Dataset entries
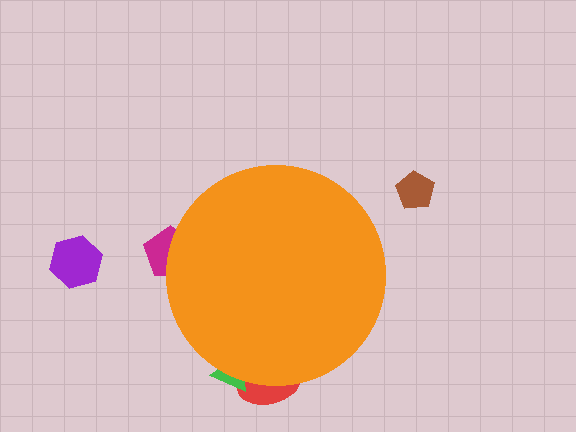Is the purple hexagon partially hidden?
No, the purple hexagon is fully visible.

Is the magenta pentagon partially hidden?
Yes, the magenta pentagon is partially hidden behind the orange circle.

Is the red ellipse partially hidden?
Yes, the red ellipse is partially hidden behind the orange circle.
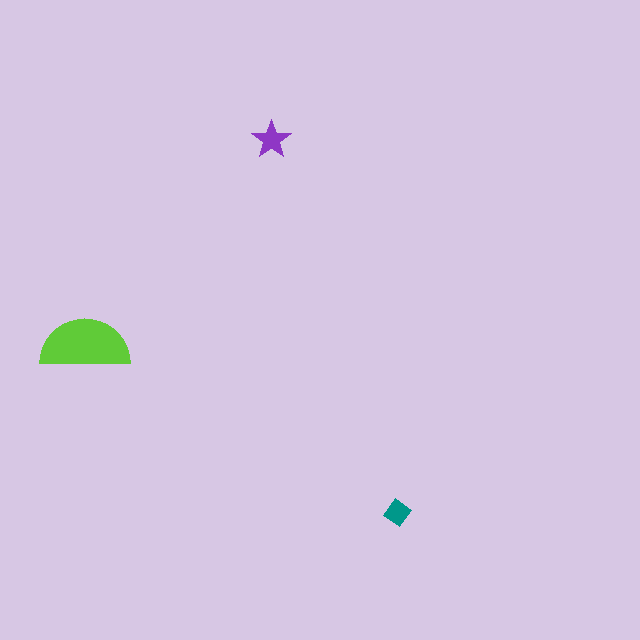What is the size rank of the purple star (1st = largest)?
2nd.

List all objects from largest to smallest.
The lime semicircle, the purple star, the teal diamond.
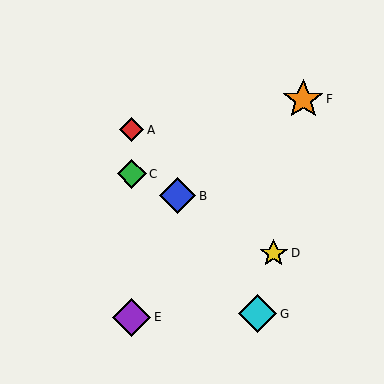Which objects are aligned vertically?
Objects A, C, E are aligned vertically.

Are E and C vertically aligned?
Yes, both are at x≈132.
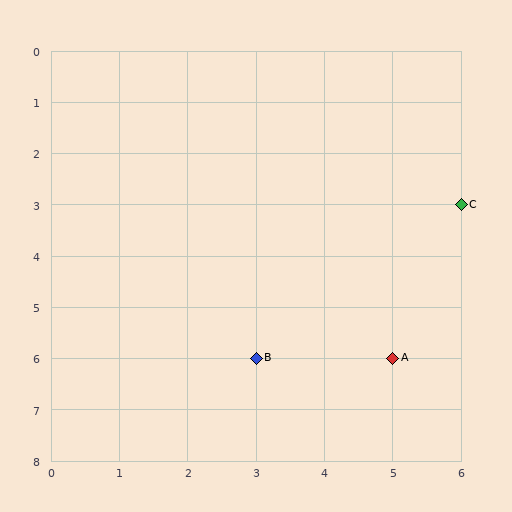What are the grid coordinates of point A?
Point A is at grid coordinates (5, 6).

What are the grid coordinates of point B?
Point B is at grid coordinates (3, 6).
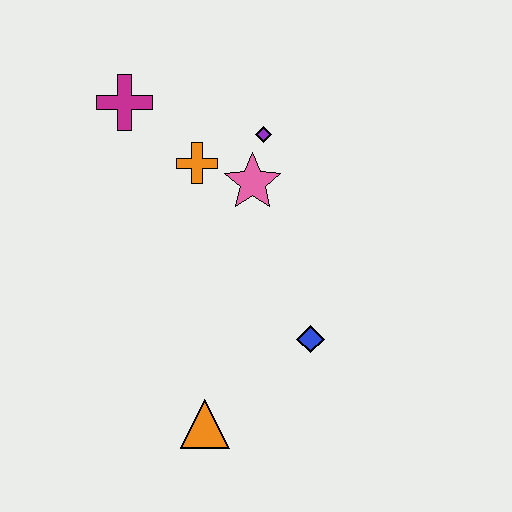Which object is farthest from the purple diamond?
The orange triangle is farthest from the purple diamond.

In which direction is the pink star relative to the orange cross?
The pink star is to the right of the orange cross.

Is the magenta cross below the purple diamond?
No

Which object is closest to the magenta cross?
The orange cross is closest to the magenta cross.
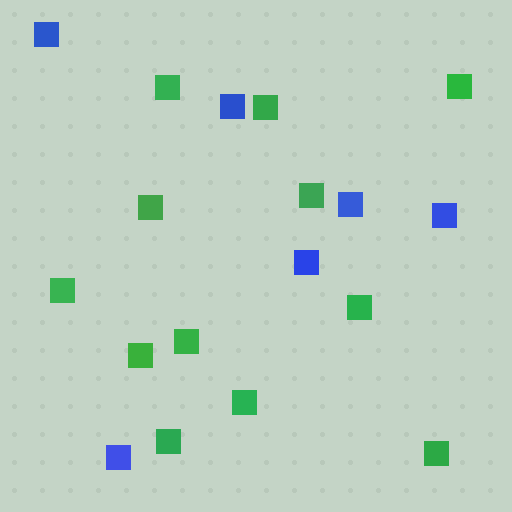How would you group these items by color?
There are 2 groups: one group of green squares (12) and one group of blue squares (6).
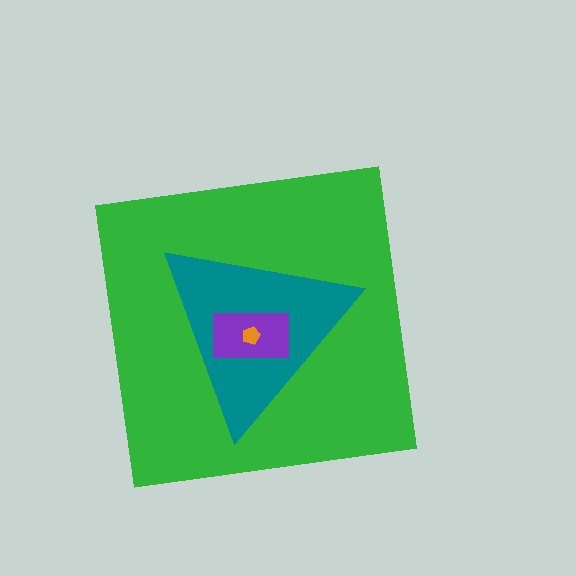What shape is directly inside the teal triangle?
The purple rectangle.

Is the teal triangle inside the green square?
Yes.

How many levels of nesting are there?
4.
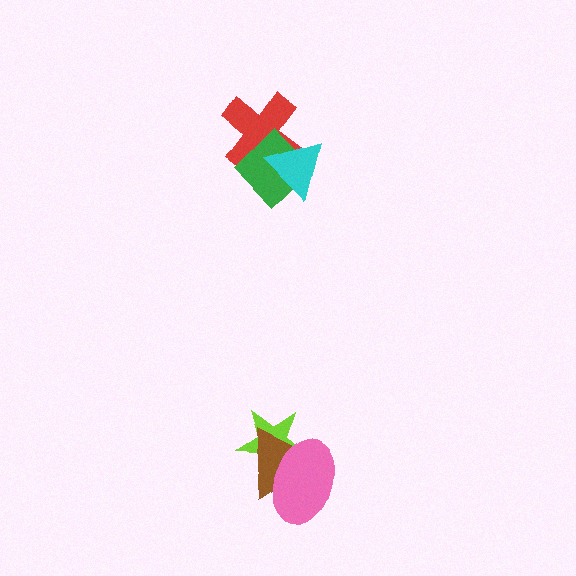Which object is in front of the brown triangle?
The pink ellipse is in front of the brown triangle.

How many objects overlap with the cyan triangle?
2 objects overlap with the cyan triangle.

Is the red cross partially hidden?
Yes, it is partially covered by another shape.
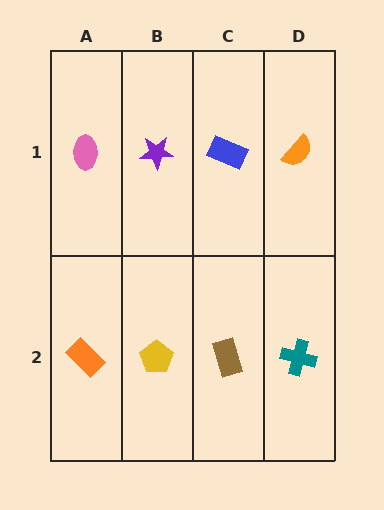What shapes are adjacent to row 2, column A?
A pink ellipse (row 1, column A), a yellow pentagon (row 2, column B).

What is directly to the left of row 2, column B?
An orange rectangle.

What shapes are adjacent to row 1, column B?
A yellow pentagon (row 2, column B), a pink ellipse (row 1, column A), a blue rectangle (row 1, column C).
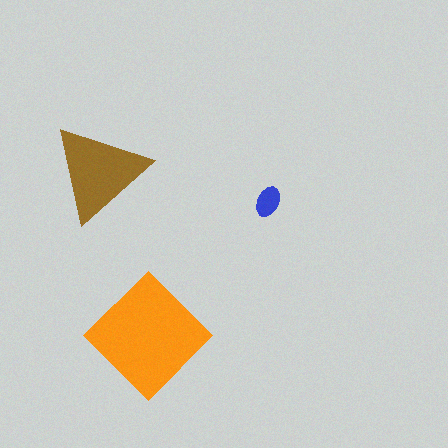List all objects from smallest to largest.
The blue ellipse, the brown triangle, the orange diamond.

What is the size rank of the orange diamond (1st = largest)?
1st.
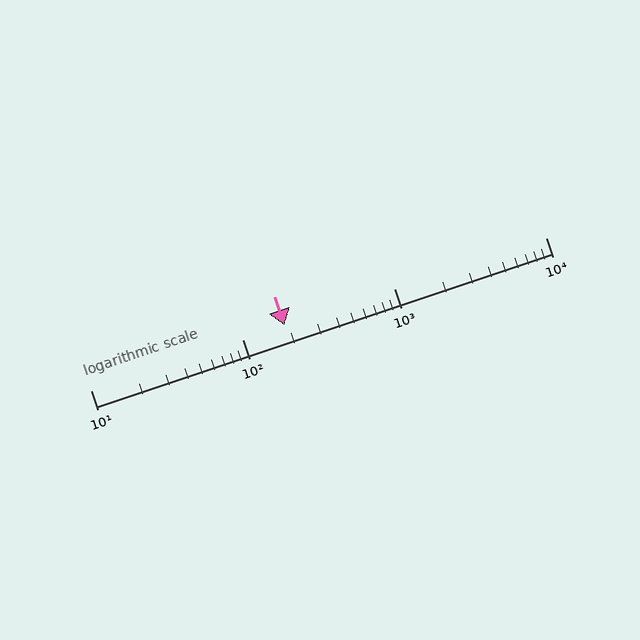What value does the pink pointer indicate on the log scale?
The pointer indicates approximately 190.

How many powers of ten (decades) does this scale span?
The scale spans 3 decades, from 10 to 10000.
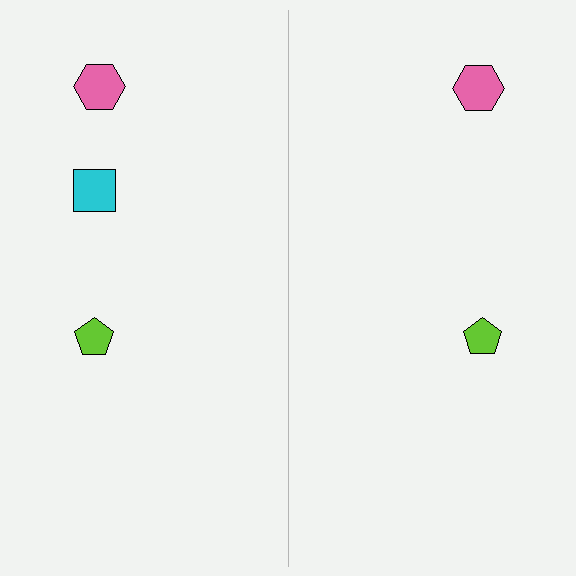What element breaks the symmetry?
A cyan square is missing from the right side.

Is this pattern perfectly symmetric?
No, the pattern is not perfectly symmetric. A cyan square is missing from the right side.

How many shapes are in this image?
There are 5 shapes in this image.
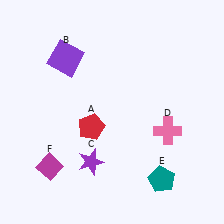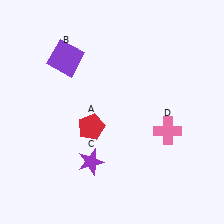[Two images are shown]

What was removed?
The teal pentagon (E), the magenta diamond (F) were removed in Image 2.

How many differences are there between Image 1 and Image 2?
There are 2 differences between the two images.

Task objective
In the records above, locate the line with "How many levels of nesting are there?"; output it and each line after it through the last one, exactly, omitting pictures.

The answer
How many levels of nesting are there?
4.
Which object is in front of the brown triangle?
The pink ellipse is in front of the brown triangle.

How many objects overlap with the cyan triangle?
2 objects overlap with the cyan triangle.

Is the red cross partially hidden?
Yes, it is partially covered by another shape.
What shapes are adjacent to row 2, column A?
A pink ellipse (row 1, column A), a yellow pentagon (row 2, column B).

What is directly to the left of row 2, column B?
An orange rectangle.

What shapes are adjacent to row 1, column B?
A yellow pentagon (row 2, column B), a pink ellipse (row 1, column A), a blue rectangle (row 1, column C).
List all objects from smallest to largest.
The blue ellipse, the brown triangle, the orange diamond.

What is the size rank of the orange diamond (1st = largest)?
1st.
What value does the pink pointer indicate on the log scale?
The pointer indicates approximately 190.

How many powers of ten (decades) does this scale span?
The scale spans 3 decades, from 10 to 10000.
What element breaks the symmetry?
A cyan square is missing from the right side.

Is this pattern perfectly symmetric?
No, the pattern is not perfectly symmetric. A cyan square is missing from the right side.

How many shapes are in this image?
There are 5 shapes in this image.
[Two images are shown]

What was removed?
The teal pentagon (E), the magenta diamond (F) were removed in Image 2.

How many differences are there between Image 1 and Image 2?
There are 2 differences between the two images.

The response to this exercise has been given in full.